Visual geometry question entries
☆ ☆ ☆ ☆ ☆ ☆ ☆

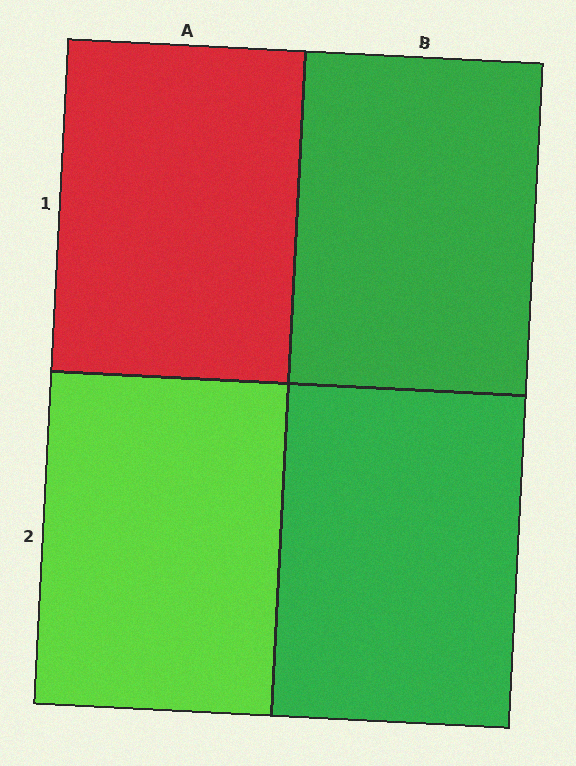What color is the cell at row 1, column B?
Green.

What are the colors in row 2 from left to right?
Lime, green.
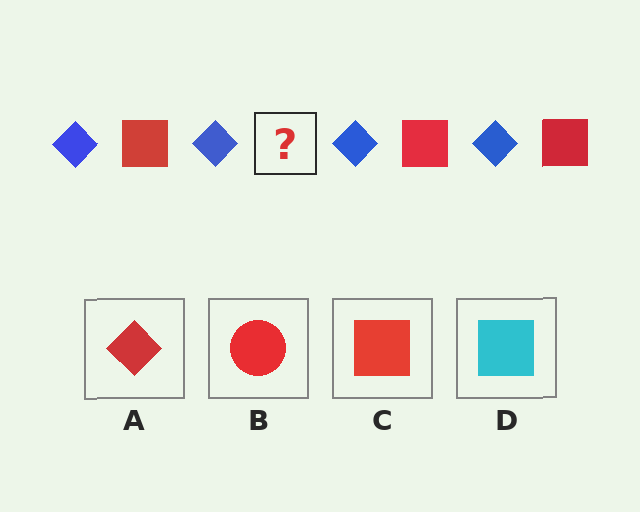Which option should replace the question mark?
Option C.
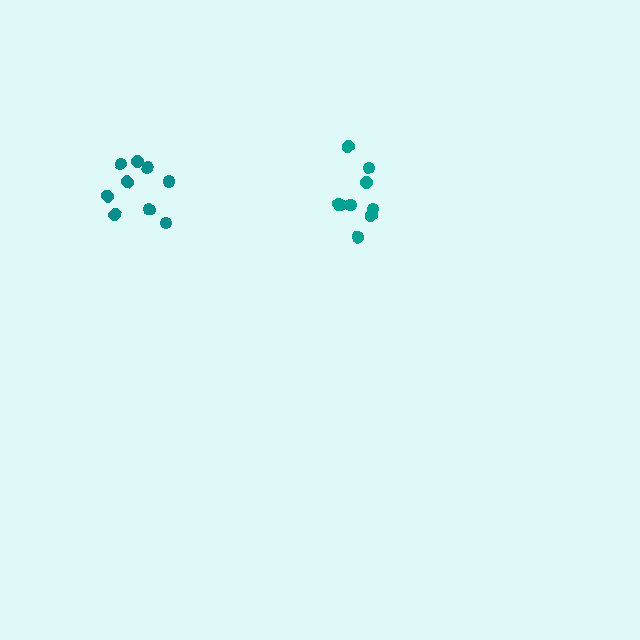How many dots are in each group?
Group 1: 9 dots, Group 2: 9 dots (18 total).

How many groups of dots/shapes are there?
There are 2 groups.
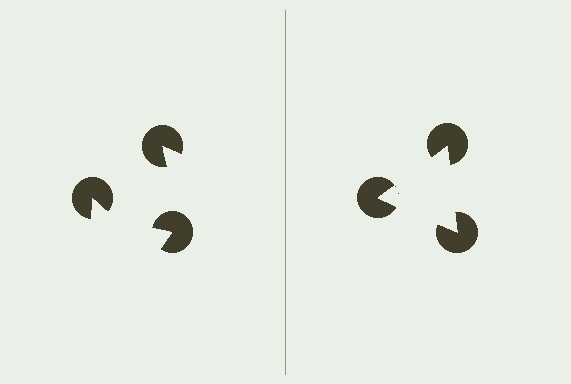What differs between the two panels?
The pac-man discs are positioned identically on both sides; only the wedge orientations differ. On the right they align to a triangle; on the left they are misaligned.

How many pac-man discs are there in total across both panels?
6 — 3 on each side.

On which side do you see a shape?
An illusory triangle appears on the right side. On the left side the wedge cuts are rotated, so no coherent shape forms.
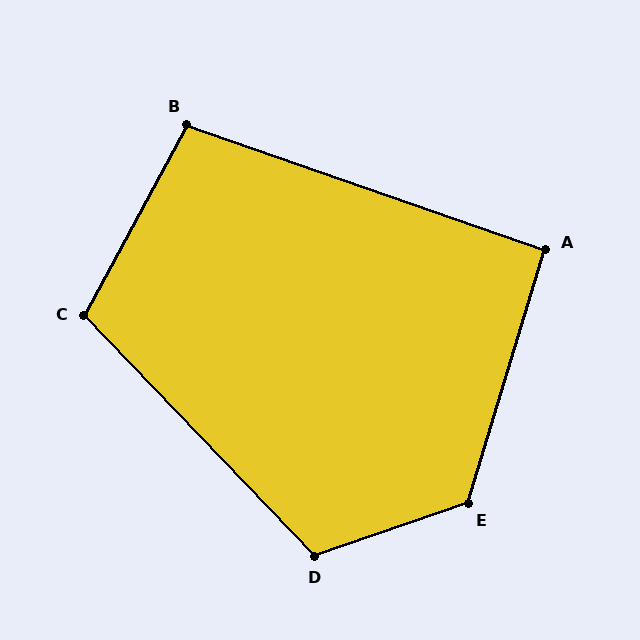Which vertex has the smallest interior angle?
A, at approximately 92 degrees.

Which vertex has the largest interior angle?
E, at approximately 126 degrees.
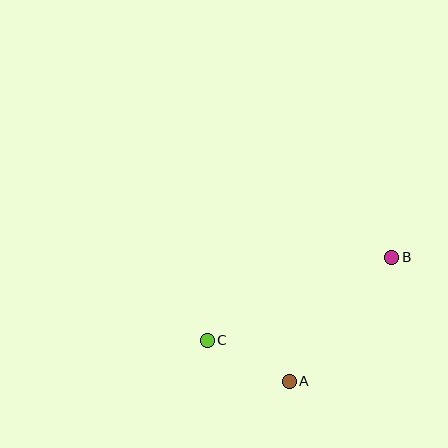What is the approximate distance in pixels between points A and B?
The distance between A and B is approximately 161 pixels.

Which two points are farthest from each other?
Points B and C are farthest from each other.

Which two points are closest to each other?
Points A and C are closest to each other.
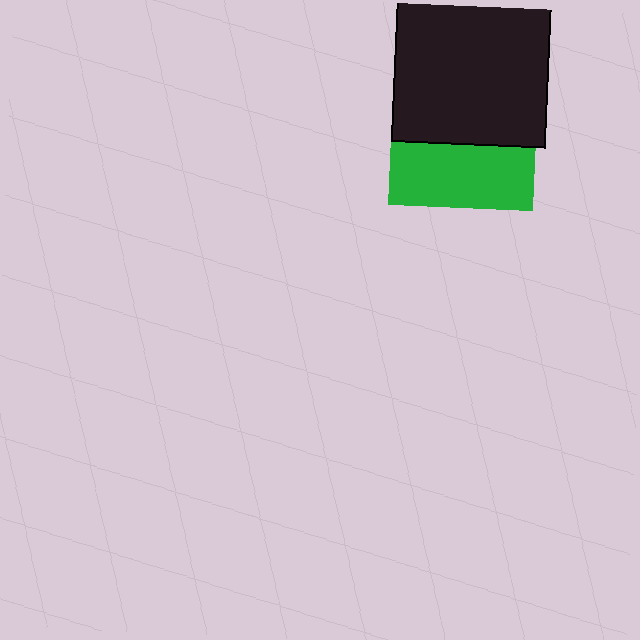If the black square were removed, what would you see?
You would see the complete green square.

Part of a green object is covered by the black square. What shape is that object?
It is a square.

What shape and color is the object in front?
The object in front is a black square.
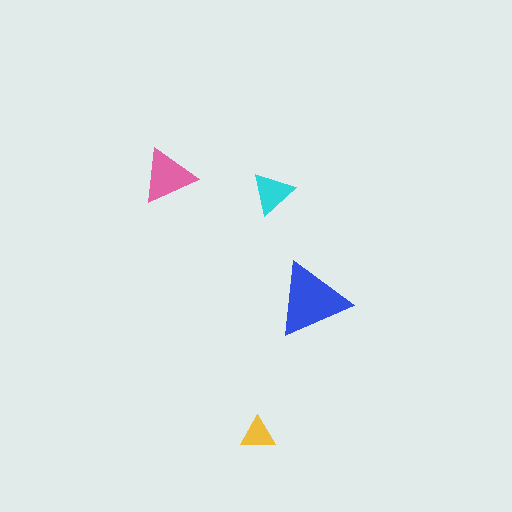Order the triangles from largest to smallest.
the blue one, the pink one, the cyan one, the yellow one.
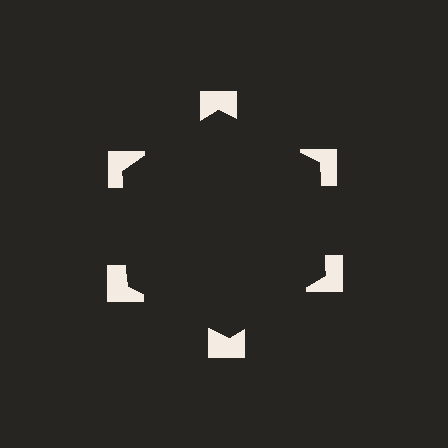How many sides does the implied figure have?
6 sides.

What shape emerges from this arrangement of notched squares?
An illusory hexagon — its edges are inferred from the aligned wedge cuts in the notched squares, not physically drawn.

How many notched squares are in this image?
There are 6 — one at each vertex of the illusory hexagon.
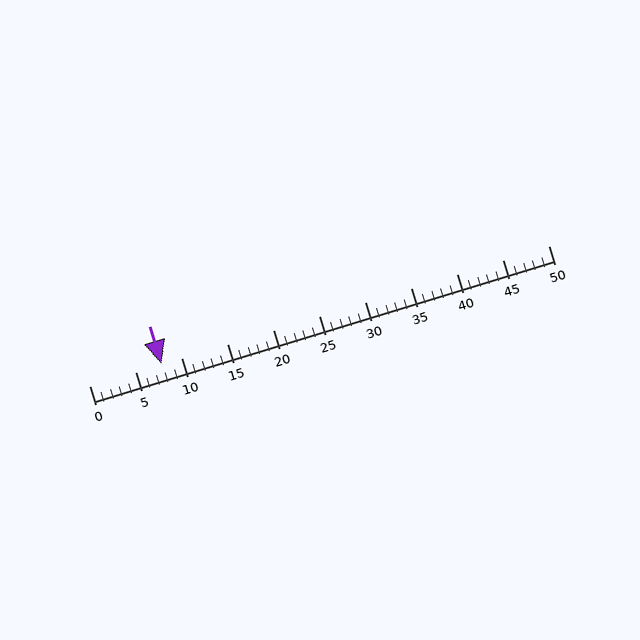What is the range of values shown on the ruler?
The ruler shows values from 0 to 50.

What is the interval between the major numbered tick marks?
The major tick marks are spaced 5 units apart.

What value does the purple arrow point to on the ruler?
The purple arrow points to approximately 8.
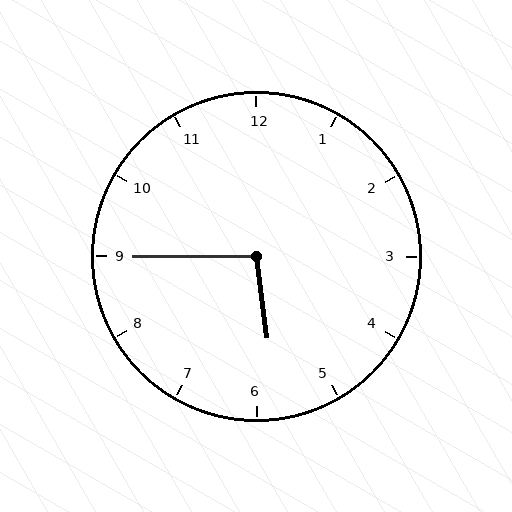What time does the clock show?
5:45.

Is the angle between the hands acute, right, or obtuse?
It is obtuse.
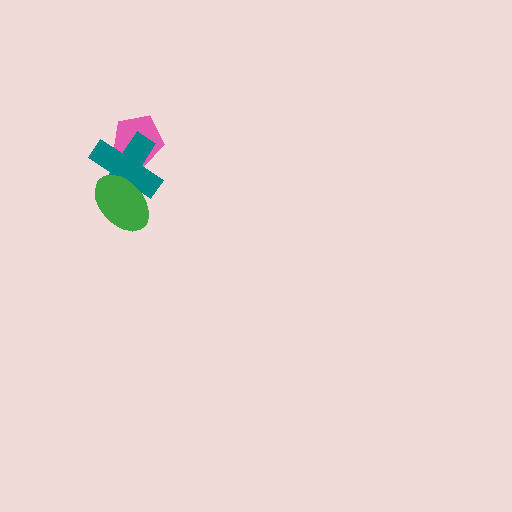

☆ ☆ ☆ ☆ ☆ ☆ ☆

**Problem to solve:** Output the entries above exactly. Drop the pictures.

**Exercise response:**
What color is the cell at row 1, column B?
Green.

What are the colors in row 2 from left to right?
Lime, green.
Which option should replace the question mark?
Option C.
How many dots are in each group?
Group 1: 9 dots, Group 2: 9 dots (18 total).

How many groups of dots/shapes are there?
There are 2 groups.
What differs between the two panels?
The pac-man discs are positioned identically on both sides; only the wedge orientations differ. On the right they align to a triangle; on the left they are misaligned.

How many pac-man discs are there in total across both panels?
6 — 3 on each side.

On which side do you see a shape?
An illusory triangle appears on the right side. On the left side the wedge cuts are rotated, so no coherent shape forms.
Which vertex has the smallest interior angle?
A, at approximately 92 degrees.

Which vertex has the largest interior angle?
E, at approximately 126 degrees.
What is the approximate distance in pixels between points A and B?
The distance between A and B is approximately 161 pixels.

Which two points are farthest from each other?
Points B and C are farthest from each other.

Which two points are closest to each other?
Points A and C are closest to each other.
If the black square were removed, what would you see?
You would see the complete green square.

Part of a green object is covered by the black square. What shape is that object?
It is a square.

What shape and color is the object in front?
The object in front is a black square.
Order the triangles from largest to smallest.
the blue one, the pink one, the cyan one, the yellow one.
How many sides does the implied figure have?
6 sides.

What shape emerges from this arrangement of notched squares?
An illusory hexagon — its edges are inferred from the aligned wedge cuts in the notched squares, not physically drawn.

How many notched squares are in this image?
There are 6 — one at each vertex of the illusory hexagon.
What is the range of values shown on the ruler?
The ruler shows values from 0 to 50.

What is the interval between the major numbered tick marks?
The major tick marks are spaced 5 units apart.

What value does the purple arrow point to on the ruler?
The purple arrow points to approximately 8.
What time does the clock show?
5:45.

Is the angle between the hands acute, right, or obtuse?
It is obtuse.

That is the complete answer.